Transcribe the listing below exactly, leaving out each image.

START WORKING DATA

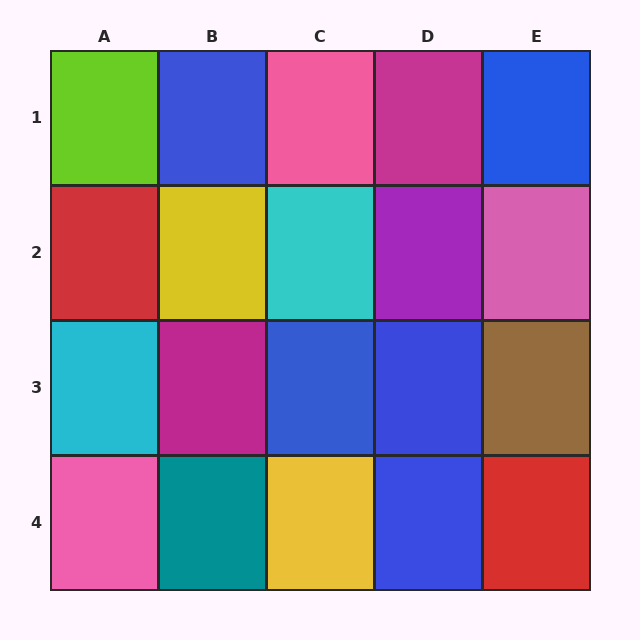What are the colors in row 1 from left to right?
Lime, blue, pink, magenta, blue.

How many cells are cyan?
2 cells are cyan.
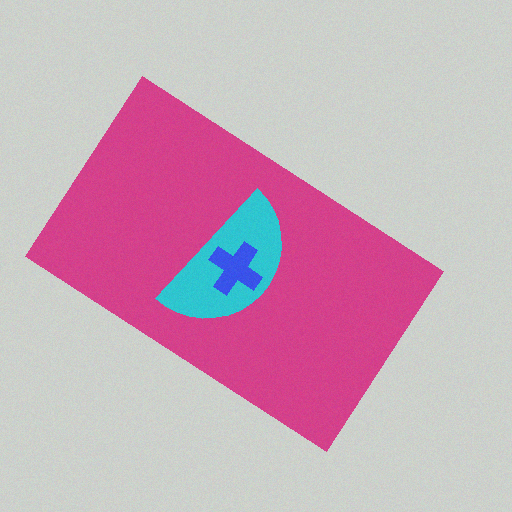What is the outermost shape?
The magenta rectangle.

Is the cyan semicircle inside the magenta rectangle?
Yes.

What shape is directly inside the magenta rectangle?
The cyan semicircle.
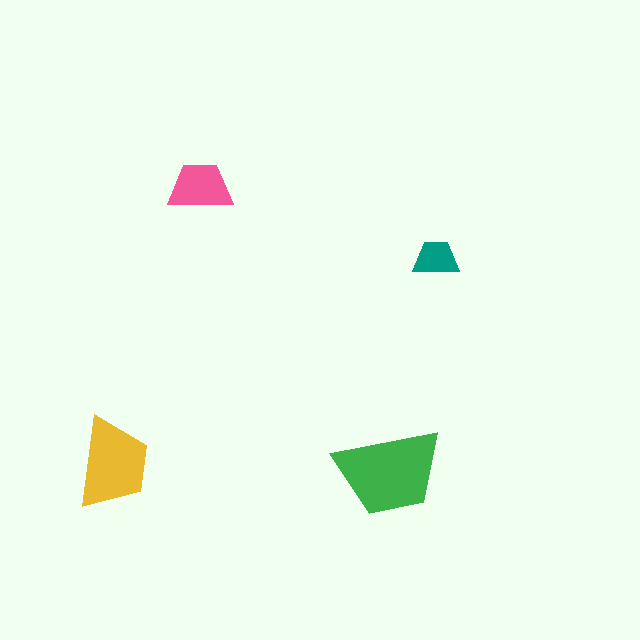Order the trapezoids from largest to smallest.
the green one, the yellow one, the pink one, the teal one.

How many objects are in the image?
There are 4 objects in the image.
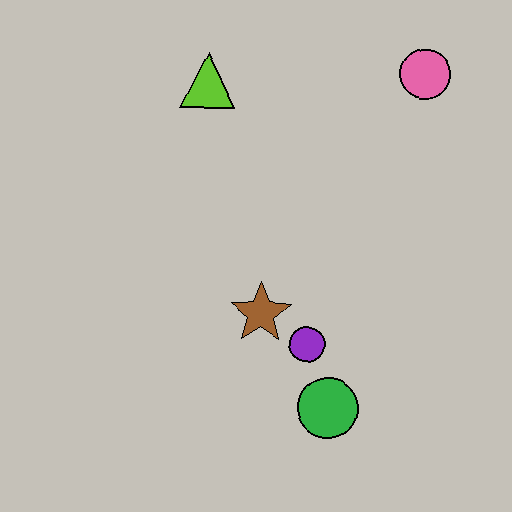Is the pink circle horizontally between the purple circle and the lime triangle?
No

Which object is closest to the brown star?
The purple circle is closest to the brown star.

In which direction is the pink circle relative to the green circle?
The pink circle is above the green circle.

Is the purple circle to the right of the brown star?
Yes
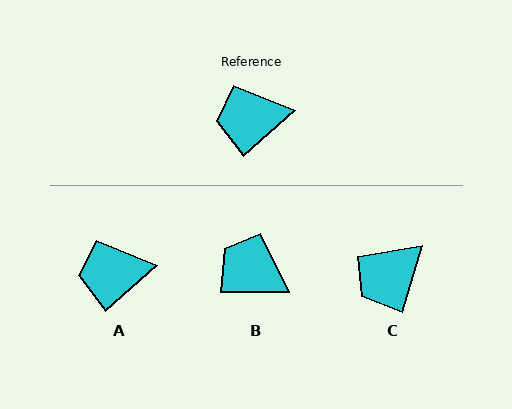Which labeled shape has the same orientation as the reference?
A.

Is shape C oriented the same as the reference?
No, it is off by about 32 degrees.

END WORKING DATA

SOLUTION FOR THIS PROBLEM:
What are the colors in row 1 from left to right?
Lime, blue, pink, magenta, blue.

How many cells are cyan?
2 cells are cyan.
What is the outermost shape?
The magenta rectangle.

Is the cyan semicircle inside the magenta rectangle?
Yes.

What shape is directly inside the magenta rectangle?
The cyan semicircle.
Order the trapezoids from largest to smallest.
the green one, the yellow one, the pink one, the teal one.

How many objects are in the image?
There are 4 objects in the image.
Is the pink circle horizontally between the purple circle and the lime triangle?
No

Which object is closest to the brown star?
The purple circle is closest to the brown star.

In which direction is the pink circle relative to the green circle?
The pink circle is above the green circle.

Is the purple circle to the right of the brown star?
Yes
Which labeled shape has the same orientation as the reference?
A.

Is shape C oriented the same as the reference?
No, it is off by about 32 degrees.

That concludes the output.